> _What the task requires_
The records below are to be repeated in full, exactly as they are.

> _Data section_

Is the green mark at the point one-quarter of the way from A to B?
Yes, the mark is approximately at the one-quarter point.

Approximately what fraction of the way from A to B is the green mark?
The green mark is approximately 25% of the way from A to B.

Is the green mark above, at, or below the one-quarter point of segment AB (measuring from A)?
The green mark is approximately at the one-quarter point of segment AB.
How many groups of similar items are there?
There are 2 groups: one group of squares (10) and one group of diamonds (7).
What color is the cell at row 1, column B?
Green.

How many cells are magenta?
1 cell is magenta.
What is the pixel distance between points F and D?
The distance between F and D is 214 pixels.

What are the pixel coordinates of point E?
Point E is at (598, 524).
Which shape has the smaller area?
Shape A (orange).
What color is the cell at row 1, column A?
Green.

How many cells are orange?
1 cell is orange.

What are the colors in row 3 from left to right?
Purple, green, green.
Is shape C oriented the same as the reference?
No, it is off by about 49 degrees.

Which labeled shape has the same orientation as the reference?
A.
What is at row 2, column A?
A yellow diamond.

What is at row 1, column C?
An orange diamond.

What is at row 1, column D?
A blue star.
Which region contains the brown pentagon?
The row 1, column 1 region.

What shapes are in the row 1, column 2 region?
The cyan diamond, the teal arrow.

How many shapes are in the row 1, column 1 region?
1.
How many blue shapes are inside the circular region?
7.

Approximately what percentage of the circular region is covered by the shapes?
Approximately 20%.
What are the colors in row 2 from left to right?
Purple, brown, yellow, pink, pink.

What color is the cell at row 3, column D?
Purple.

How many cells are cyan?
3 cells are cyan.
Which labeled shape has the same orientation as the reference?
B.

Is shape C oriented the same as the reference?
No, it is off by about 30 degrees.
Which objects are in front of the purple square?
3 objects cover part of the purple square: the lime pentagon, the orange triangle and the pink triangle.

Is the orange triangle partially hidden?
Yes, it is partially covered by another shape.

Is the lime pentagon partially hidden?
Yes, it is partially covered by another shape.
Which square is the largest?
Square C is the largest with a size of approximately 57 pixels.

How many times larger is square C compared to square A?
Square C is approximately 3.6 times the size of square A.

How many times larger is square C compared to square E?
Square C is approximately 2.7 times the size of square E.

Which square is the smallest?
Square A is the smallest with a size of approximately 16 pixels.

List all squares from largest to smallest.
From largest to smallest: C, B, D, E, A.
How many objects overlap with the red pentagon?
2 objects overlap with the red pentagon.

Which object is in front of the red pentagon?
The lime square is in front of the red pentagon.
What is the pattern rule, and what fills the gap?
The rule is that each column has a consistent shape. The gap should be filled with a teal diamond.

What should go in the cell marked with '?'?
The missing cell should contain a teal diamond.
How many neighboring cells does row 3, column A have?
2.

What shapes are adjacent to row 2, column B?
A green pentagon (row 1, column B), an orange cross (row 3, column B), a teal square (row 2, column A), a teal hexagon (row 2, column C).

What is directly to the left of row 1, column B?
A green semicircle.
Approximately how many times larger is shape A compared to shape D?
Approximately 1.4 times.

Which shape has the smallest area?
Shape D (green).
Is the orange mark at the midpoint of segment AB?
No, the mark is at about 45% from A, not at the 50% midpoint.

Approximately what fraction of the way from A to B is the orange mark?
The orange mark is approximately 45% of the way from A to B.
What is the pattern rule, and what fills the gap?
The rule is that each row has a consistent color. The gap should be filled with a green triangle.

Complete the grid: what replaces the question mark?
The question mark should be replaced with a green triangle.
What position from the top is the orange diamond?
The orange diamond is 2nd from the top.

> _Solution for this task_
Is the green mark at the point one-quarter of the way from A to B?
Yes, the mark is approximately at the one-quarter point.

Approximately what fraction of the way from A to B is the green mark?
The green mark is approximately 25% of the way from A to B.

Is the green mark above, at, or below the one-quarter point of segment AB (measuring from A)?
The green mark is approximately at the one-quarter point of segment AB.
How many groups of similar items are there?
There are 2 groups: one group of squares (10) and one group of diamonds (7).
What color is the cell at row 1, column B?
Green.

How many cells are magenta?
1 cell is magenta.
What is the pixel distance between points F and D?
The distance between F and D is 214 pixels.

What are the pixel coordinates of point E?
Point E is at (598, 524).
Which shape has the smaller area?
Shape A (orange).
What color is the cell at row 1, column A?
Green.

How many cells are orange?
1 cell is orange.

What are the colors in row 3 from left to right?
Purple, green, green.
Is shape C oriented the same as the reference?
No, it is off by about 49 degrees.

Which labeled shape has the same orientation as the reference?
A.
What is at row 2, column A?
A yellow diamond.

What is at row 1, column C?
An orange diamond.

What is at row 1, column D?
A blue star.
Which region contains the brown pentagon?
The row 1, column 1 region.

What shapes are in the row 1, column 2 region?
The cyan diamond, the teal arrow.

How many shapes are in the row 1, column 1 region?
1.
How many blue shapes are inside the circular region?
7.

Approximately what percentage of the circular region is covered by the shapes?
Approximately 20%.
What are the colors in row 2 from left to right?
Purple, brown, yellow, pink, pink.

What color is the cell at row 3, column D?
Purple.

How many cells are cyan?
3 cells are cyan.
Which labeled shape has the same orientation as the reference?
B.

Is shape C oriented the same as the reference?
No, it is off by about 30 degrees.
Which objects are in front of the purple square?
3 objects cover part of the purple square: the lime pentagon, the orange triangle and the pink triangle.

Is the orange triangle partially hidden?
Yes, it is partially covered by another shape.

Is the lime pentagon partially hidden?
Yes, it is partially covered by another shape.
Which square is the largest?
Square C is the largest with a size of approximately 57 pixels.

How many times larger is square C compared to square A?
Square C is approximately 3.6 times the size of square A.

How many times larger is square C compared to square E?
Square C is approximately 2.7 times the size of square E.

Which square is the smallest?
Square A is the smallest with a size of approximately 16 pixels.

List all squares from largest to smallest.
From largest to smallest: C, B, D, E, A.
How many objects overlap with the red pentagon?
2 objects overlap with the red pentagon.

Which object is in front of the red pentagon?
The lime square is in front of the red pentagon.
What is the pattern rule, and what fills the gap?
The rule is that each column has a consistent shape. The gap should be filled with a teal diamond.

What should go in the cell marked with '?'?
The missing cell should contain a teal diamond.
How many neighboring cells does row 3, column A have?
2.

What shapes are adjacent to row 2, column B?
A green pentagon (row 1, column B), an orange cross (row 3, column B), a teal square (row 2, column A), a teal hexagon (row 2, column C).

What is directly to the left of row 1, column B?
A green semicircle.
Approximately how many times larger is shape A compared to shape D?
Approximately 1.4 times.

Which shape has the smallest area?
Shape D (green).
Is the orange mark at the midpoint of segment AB?
No, the mark is at about 45% from A, not at the 50% midpoint.

Approximately what fraction of the way from A to B is the orange mark?
The orange mark is approximately 45% of the way from A to B.
What is the pattern rule, and what fills the gap?
The rule is that each row has a consistent color. The gap should be filled with a green triangle.

Complete the grid: what replaces the question mark?
The question mark should be replaced with a green triangle.
What position from the top is the orange diamond?
The orange diamond is 2nd from the top.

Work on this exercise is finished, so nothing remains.